_Extracted material_
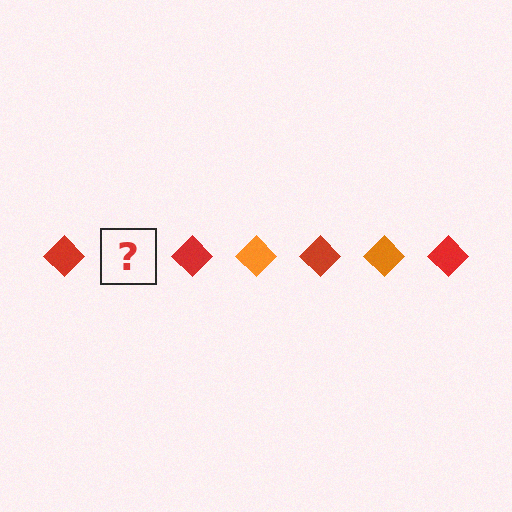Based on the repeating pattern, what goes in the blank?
The blank should be an orange diamond.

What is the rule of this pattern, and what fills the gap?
The rule is that the pattern cycles through red, orange diamonds. The gap should be filled with an orange diamond.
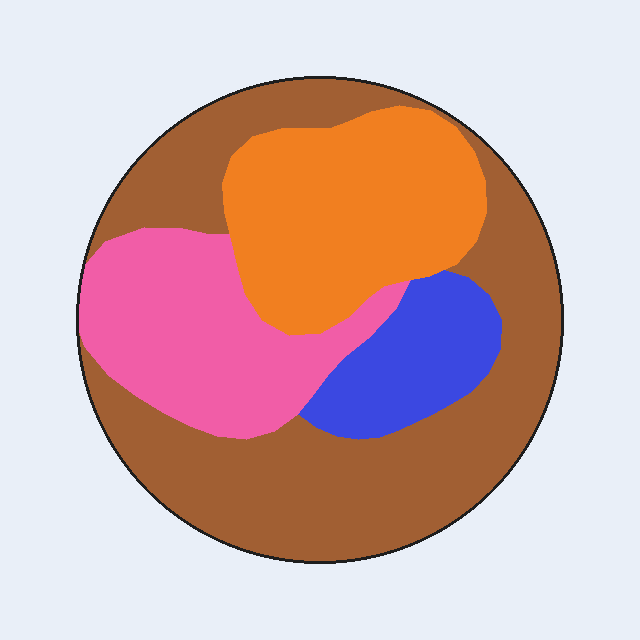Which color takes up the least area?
Blue, at roughly 10%.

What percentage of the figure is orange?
Orange takes up about one quarter (1/4) of the figure.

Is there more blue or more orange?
Orange.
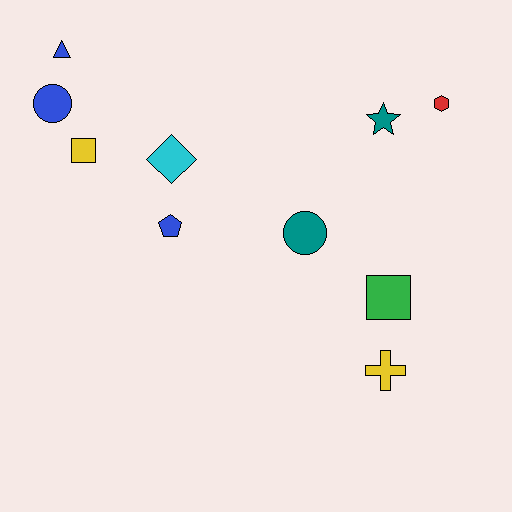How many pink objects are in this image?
There are no pink objects.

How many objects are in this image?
There are 10 objects.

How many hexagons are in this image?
There is 1 hexagon.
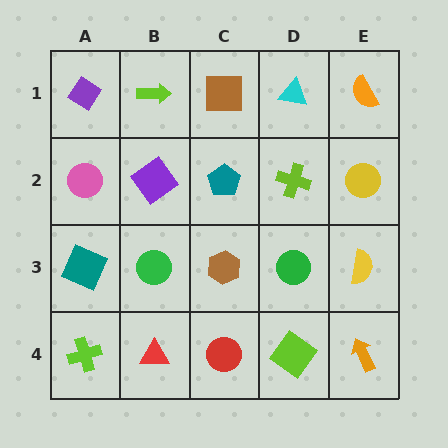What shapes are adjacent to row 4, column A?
A teal square (row 3, column A), a red triangle (row 4, column B).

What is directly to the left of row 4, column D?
A red circle.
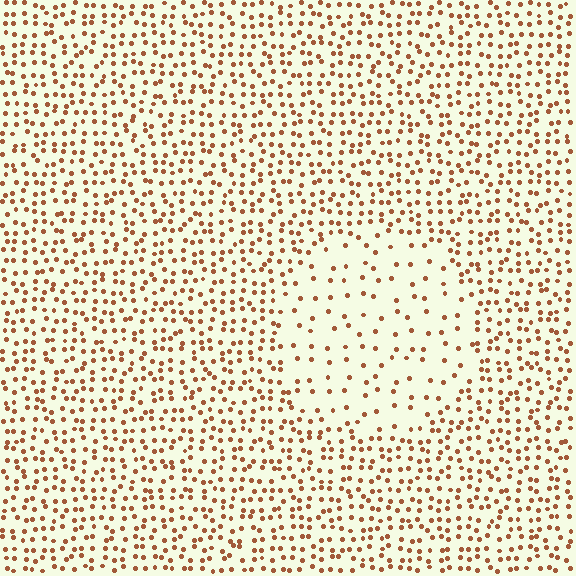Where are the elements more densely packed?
The elements are more densely packed outside the circle boundary.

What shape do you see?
I see a circle.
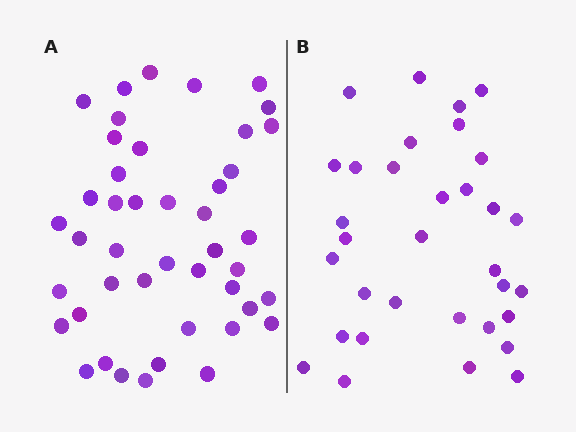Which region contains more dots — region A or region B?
Region A (the left region) has more dots.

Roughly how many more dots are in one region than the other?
Region A has roughly 12 or so more dots than region B.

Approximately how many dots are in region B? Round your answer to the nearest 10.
About 30 dots. (The exact count is 33, which rounds to 30.)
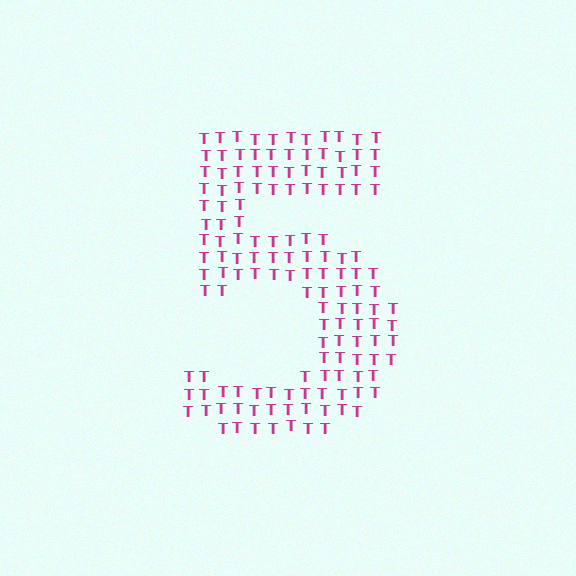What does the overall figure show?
The overall figure shows the digit 5.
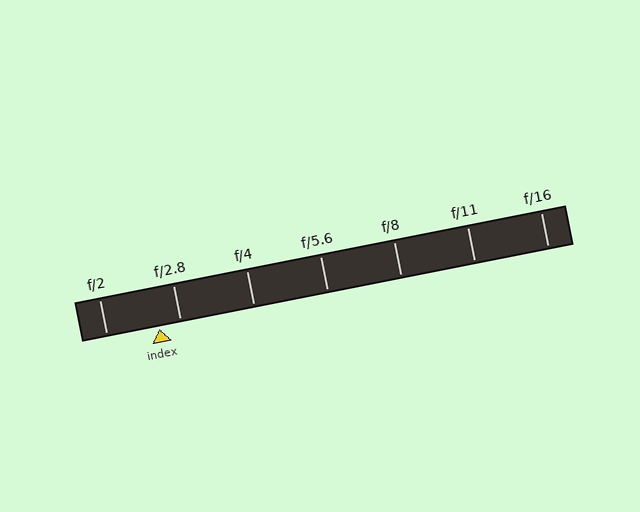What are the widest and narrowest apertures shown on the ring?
The widest aperture shown is f/2 and the narrowest is f/16.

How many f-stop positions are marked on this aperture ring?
There are 7 f-stop positions marked.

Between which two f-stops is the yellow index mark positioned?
The index mark is between f/2 and f/2.8.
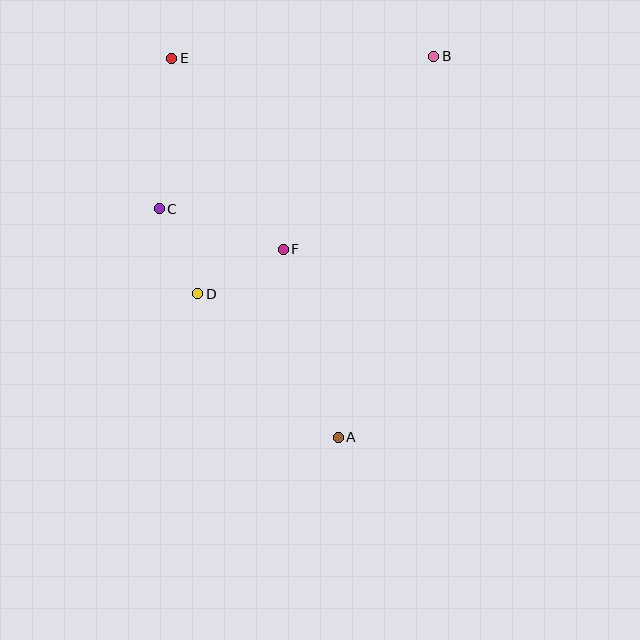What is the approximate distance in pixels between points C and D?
The distance between C and D is approximately 93 pixels.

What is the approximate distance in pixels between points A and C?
The distance between A and C is approximately 290 pixels.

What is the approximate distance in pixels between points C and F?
The distance between C and F is approximately 130 pixels.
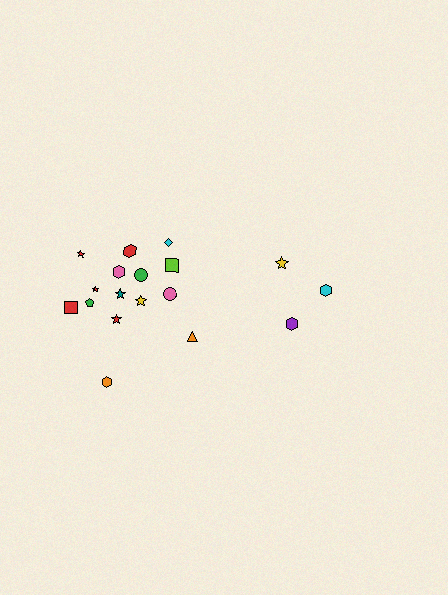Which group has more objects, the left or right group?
The left group.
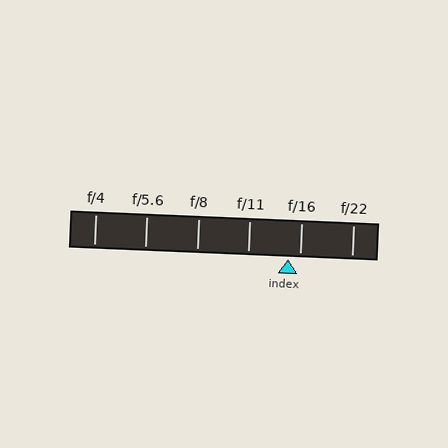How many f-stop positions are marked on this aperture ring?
There are 6 f-stop positions marked.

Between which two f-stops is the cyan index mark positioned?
The index mark is between f/11 and f/16.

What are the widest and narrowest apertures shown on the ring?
The widest aperture shown is f/4 and the narrowest is f/22.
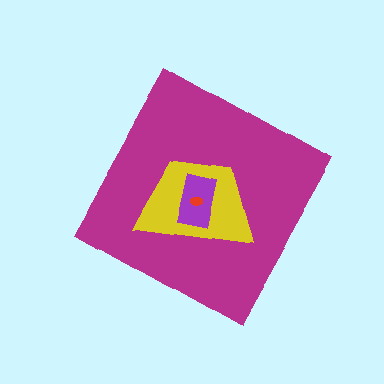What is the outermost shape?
The magenta diamond.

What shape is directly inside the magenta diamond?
The yellow trapezoid.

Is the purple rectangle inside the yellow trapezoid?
Yes.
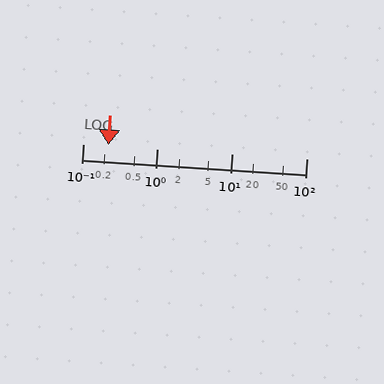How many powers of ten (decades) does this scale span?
The scale spans 3 decades, from 0.1 to 100.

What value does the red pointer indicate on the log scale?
The pointer indicates approximately 0.22.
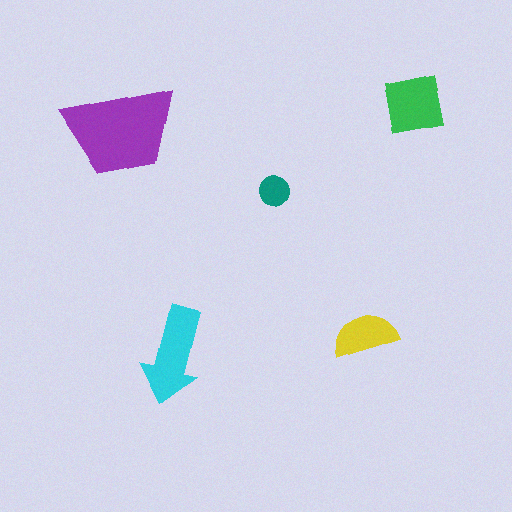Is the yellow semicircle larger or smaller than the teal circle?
Larger.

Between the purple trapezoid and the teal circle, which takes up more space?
The purple trapezoid.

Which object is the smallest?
The teal circle.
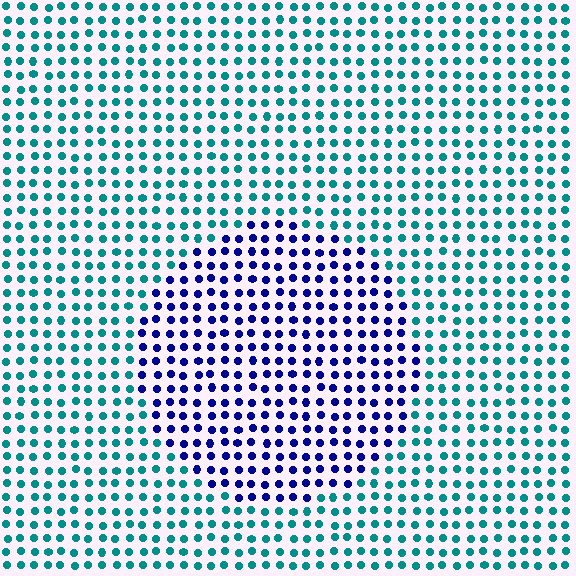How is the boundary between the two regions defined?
The boundary is defined purely by a slight shift in hue (about 60 degrees). Spacing, size, and orientation are identical on both sides.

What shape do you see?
I see a circle.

_Aim of the task_
A faithful copy of the records above is needed, with the pictures left out.

_Output of the exercise_
Based on the repeating pattern, what goes in the blank?
The blank should be an orange diamond.

What is the rule of this pattern, and what fills the gap?
The rule is that the pattern cycles through red, orange diamonds. The gap should be filled with an orange diamond.
Which color takes up the least area?
Blue, at roughly 10%.

What percentage of the figure is orange?
Orange takes up about one quarter (1/4) of the figure.

Is there more blue or more orange?
Orange.
How many pink objects are in this image?
There are no pink objects.

How many objects are in this image?
There are 10 objects.

How many hexagons are in this image?
There is 1 hexagon.
What shapes are adjacent to row 4, column A?
A teal square (row 3, column A), a red triangle (row 4, column B).

What is directly to the left of row 4, column D?
A red circle.
Where are the elements more densely packed?
The elements are more densely packed outside the circle boundary.

What shape do you see?
I see a circle.
Which region contains more dots — region A or region B?
Region A (the left region) has more dots.

Roughly how many more dots are in one region than the other?
Region A has roughly 12 or so more dots than region B.

Approximately how many dots are in region B? Round your answer to the nearest 10.
About 30 dots. (The exact count is 33, which rounds to 30.)
What does the overall figure show?
The overall figure shows the digit 5.
What are the widest and narrowest apertures shown on the ring?
The widest aperture shown is f/2 and the narrowest is f/16.

How many f-stop positions are marked on this aperture ring?
There are 7 f-stop positions marked.

Between which two f-stops is the yellow index mark positioned?
The index mark is between f/2 and f/2.8.
What is the approximate distance in pixels between points C and D?
The distance between C and D is approximately 93 pixels.

What is the approximate distance in pixels between points A and C?
The distance between A and C is approximately 290 pixels.

What is the approximate distance in pixels between points C and F?
The distance between C and F is approximately 130 pixels.
Which group has more objects, the left or right group?
The left group.
How many f-stop positions are marked on this aperture ring?
There are 6 f-stop positions marked.

Between which two f-stops is the cyan index mark positioned?
The index mark is between f/11 and f/16.

What are the widest and narrowest apertures shown on the ring?
The widest aperture shown is f/4 and the narrowest is f/22.
What is the outermost shape?
The magenta diamond.

What shape is directly inside the magenta diamond?
The yellow trapezoid.

Is the purple rectangle inside the yellow trapezoid?
Yes.
How many powers of ten (decades) does this scale span?
The scale spans 3 decades, from 0.1 to 100.

What value does the red pointer indicate on the log scale?
The pointer indicates approximately 0.22.
Is the yellow semicircle larger or smaller than the teal circle?
Larger.

Between the purple trapezoid and the teal circle, which takes up more space?
The purple trapezoid.

Which object is the smallest?
The teal circle.
How is the boundary between the two regions defined?
The boundary is defined purely by a slight shift in hue (about 60 degrees). Spacing, size, and orientation are identical on both sides.

What shape do you see?
I see a circle.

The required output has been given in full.